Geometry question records

[Start]

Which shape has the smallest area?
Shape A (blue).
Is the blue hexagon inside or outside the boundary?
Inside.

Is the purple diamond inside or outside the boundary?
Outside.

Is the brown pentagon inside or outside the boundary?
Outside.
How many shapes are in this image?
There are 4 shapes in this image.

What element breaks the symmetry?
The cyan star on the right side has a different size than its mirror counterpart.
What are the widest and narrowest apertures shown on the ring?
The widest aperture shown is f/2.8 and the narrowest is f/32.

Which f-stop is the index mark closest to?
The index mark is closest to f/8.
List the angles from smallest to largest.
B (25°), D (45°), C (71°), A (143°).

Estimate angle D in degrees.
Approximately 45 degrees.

[End]
[Start]

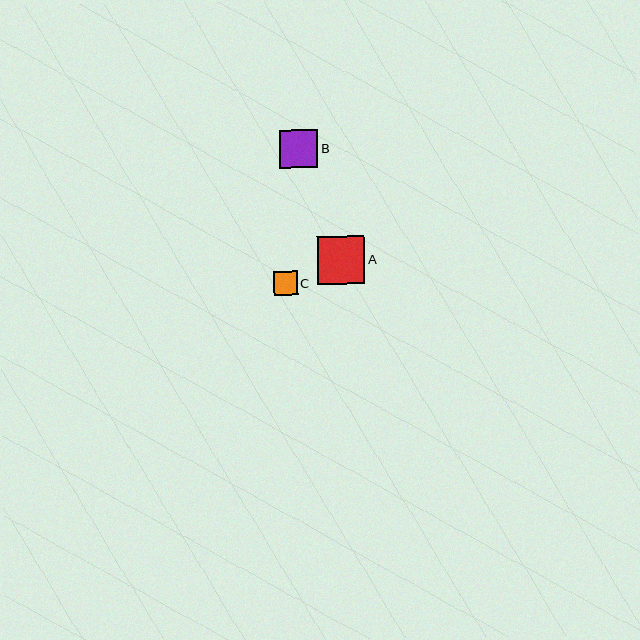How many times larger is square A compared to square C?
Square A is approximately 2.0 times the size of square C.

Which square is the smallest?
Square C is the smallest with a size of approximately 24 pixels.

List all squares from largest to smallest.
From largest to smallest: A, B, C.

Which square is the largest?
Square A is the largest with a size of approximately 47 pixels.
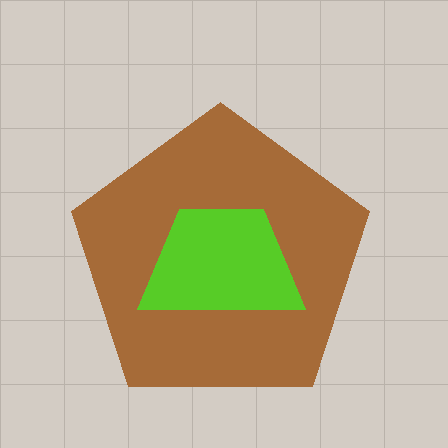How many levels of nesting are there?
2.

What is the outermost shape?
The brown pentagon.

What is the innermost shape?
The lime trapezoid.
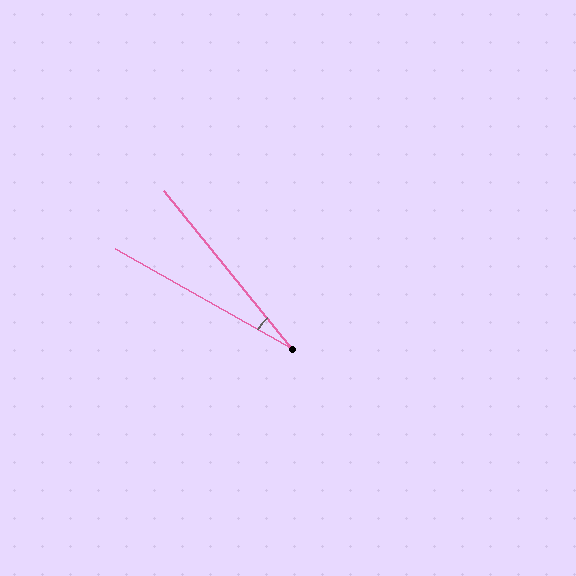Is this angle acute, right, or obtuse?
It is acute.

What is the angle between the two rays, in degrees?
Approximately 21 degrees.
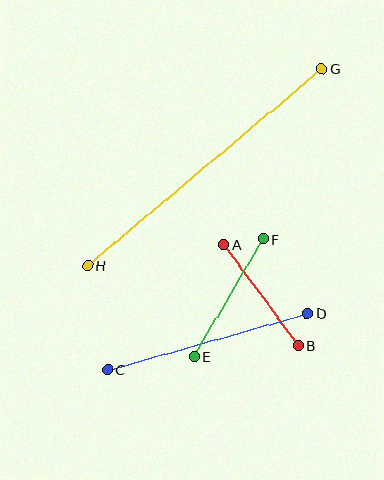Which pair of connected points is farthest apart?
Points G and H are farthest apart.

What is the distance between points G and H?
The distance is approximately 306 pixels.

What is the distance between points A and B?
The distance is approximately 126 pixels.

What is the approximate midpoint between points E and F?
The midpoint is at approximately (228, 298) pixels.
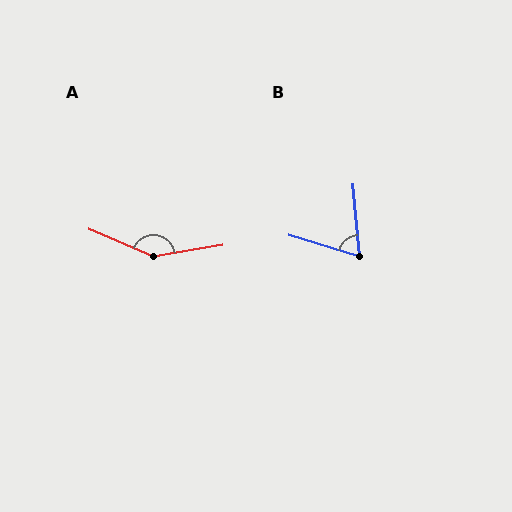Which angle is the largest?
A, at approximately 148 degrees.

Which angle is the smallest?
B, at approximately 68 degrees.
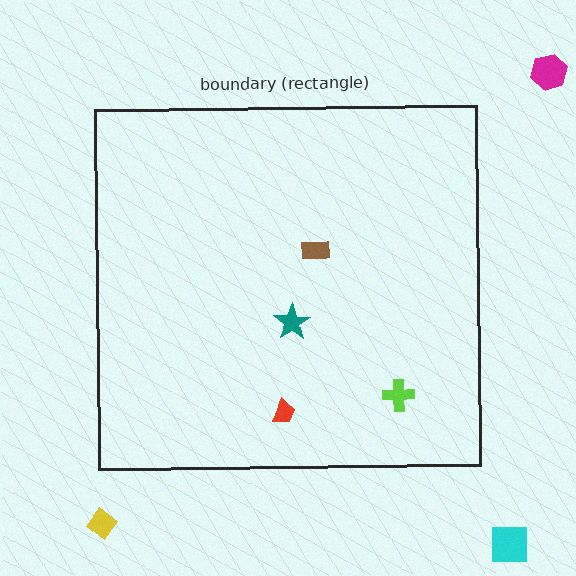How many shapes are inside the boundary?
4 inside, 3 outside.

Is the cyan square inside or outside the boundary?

[End]
[Start]

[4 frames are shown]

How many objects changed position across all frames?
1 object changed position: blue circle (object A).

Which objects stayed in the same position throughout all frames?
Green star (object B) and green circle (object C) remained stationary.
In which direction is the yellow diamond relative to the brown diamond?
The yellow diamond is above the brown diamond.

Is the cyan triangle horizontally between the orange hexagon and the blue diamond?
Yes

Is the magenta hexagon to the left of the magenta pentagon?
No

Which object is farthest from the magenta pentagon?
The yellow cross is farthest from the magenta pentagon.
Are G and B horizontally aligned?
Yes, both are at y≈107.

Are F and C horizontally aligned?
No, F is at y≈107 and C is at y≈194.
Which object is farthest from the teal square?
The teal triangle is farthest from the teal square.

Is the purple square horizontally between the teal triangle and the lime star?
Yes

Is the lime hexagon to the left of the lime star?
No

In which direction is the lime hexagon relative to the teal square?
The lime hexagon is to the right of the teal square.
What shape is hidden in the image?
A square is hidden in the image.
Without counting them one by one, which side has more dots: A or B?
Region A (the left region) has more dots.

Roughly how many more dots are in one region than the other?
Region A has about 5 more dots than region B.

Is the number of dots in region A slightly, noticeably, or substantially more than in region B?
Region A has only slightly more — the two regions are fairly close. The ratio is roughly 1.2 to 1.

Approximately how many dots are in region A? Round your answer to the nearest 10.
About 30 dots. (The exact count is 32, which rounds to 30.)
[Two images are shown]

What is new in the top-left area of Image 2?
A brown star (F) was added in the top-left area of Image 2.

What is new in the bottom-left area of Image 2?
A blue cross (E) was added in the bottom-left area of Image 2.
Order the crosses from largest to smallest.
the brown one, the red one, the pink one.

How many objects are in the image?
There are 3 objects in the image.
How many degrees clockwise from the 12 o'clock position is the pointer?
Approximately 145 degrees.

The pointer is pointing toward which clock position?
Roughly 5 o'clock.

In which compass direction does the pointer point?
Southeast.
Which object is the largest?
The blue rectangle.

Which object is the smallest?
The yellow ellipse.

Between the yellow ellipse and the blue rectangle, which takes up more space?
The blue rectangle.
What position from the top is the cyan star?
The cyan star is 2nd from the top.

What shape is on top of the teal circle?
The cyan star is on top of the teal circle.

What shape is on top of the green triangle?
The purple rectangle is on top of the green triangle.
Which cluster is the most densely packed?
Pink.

[End]

● **GIVEN INSTRUCTION**
Look above for the line with "What is the distance between points A and B?" and the line with "Is the cyan square"; set down those two lines and all lines between them exactly, without pictures and without anything else.

● **TASK ANSWER**
What is the distance between points A and B?
The distance is approximately 126 pixels.

What is the approximate midpoint between points E and F?
The midpoint is at approximately (228, 298) pixels.
Which angle is the largest?
A, at approximately 148 degrees.

Which angle is the smallest?
B, at approximately 68 degrees.
How many shapes are inside the boundary?
4 inside, 3 outside.

Is the cyan square inside or outside the boundary?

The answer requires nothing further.